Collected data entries
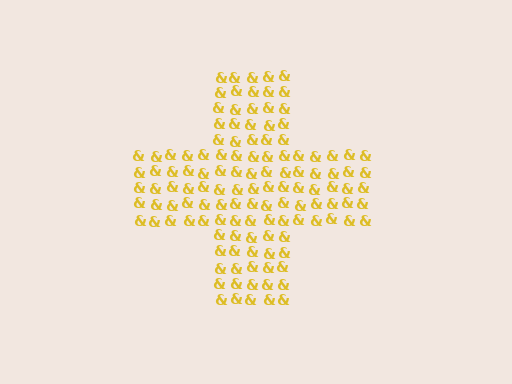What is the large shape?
The large shape is a cross.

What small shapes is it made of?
It is made of small ampersands.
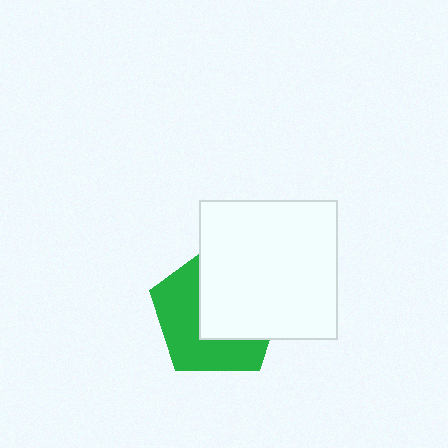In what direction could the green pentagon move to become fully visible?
The green pentagon could move toward the lower-left. That would shift it out from behind the white square entirely.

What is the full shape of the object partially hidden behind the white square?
The partially hidden object is a green pentagon.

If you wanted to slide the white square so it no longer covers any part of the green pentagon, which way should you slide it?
Slide it toward the upper-right — that is the most direct way to separate the two shapes.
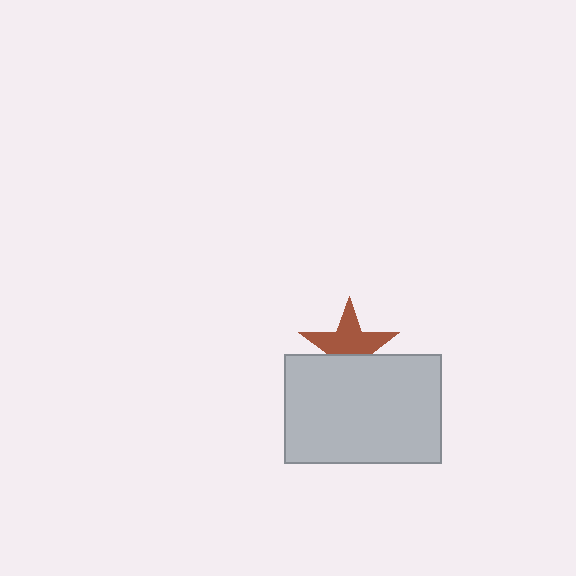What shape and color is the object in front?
The object in front is a light gray rectangle.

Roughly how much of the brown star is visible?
About half of it is visible (roughly 61%).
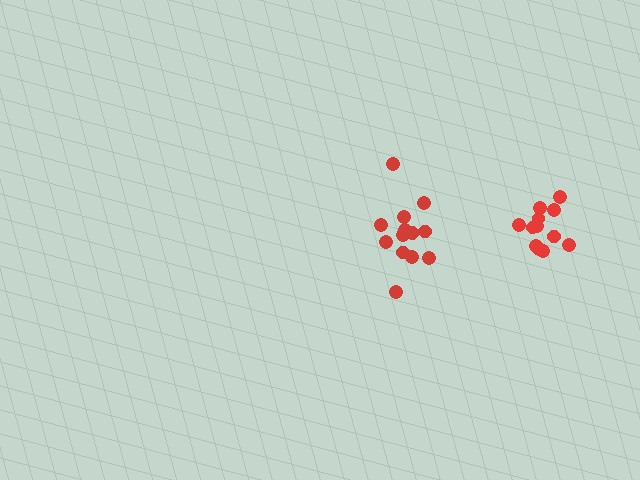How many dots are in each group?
Group 1: 12 dots, Group 2: 13 dots (25 total).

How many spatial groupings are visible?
There are 2 spatial groupings.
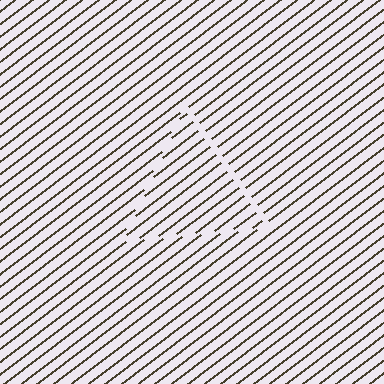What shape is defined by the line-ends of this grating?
An illusory triangle. The interior of the shape contains the same grating, shifted by half a period — the contour is defined by the phase discontinuity where line-ends from the inner and outer gratings abut.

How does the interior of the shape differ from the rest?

▸ EXERCISE REQUIREMENTS
Copy out each line word for word, please, skipping the images.

▸ EXERCISE RESPONSE
What is the large shape?
The large shape is a cross.

What small shapes is it made of?
It is made of small ampersands.
In what direction could the green pentagon move to become fully visible?
The green pentagon could move toward the lower-left. That would shift it out from behind the white square entirely.

What is the full shape of the object partially hidden behind the white square?
The partially hidden object is a green pentagon.

If you wanted to slide the white square so it no longer covers any part of the green pentagon, which way should you slide it?
Slide it toward the upper-right — that is the most direct way to separate the two shapes.
What shape and color is the object in front?
The object in front is a light gray rectangle.

Roughly how much of the brown star is visible?
About half of it is visible (roughly 61%).
How many dots are in each group?
Group 1: 12 dots, Group 2: 13 dots (25 total).

How many spatial groupings are visible?
There are 2 spatial groupings.
What shape is defined by the line-ends of this grating?
An illusory triangle. The interior of the shape contains the same grating, shifted by half a period — the contour is defined by the phase discontinuity where line-ends from the inner and outer gratings abut.

How does the interior of the shape differ from the rest?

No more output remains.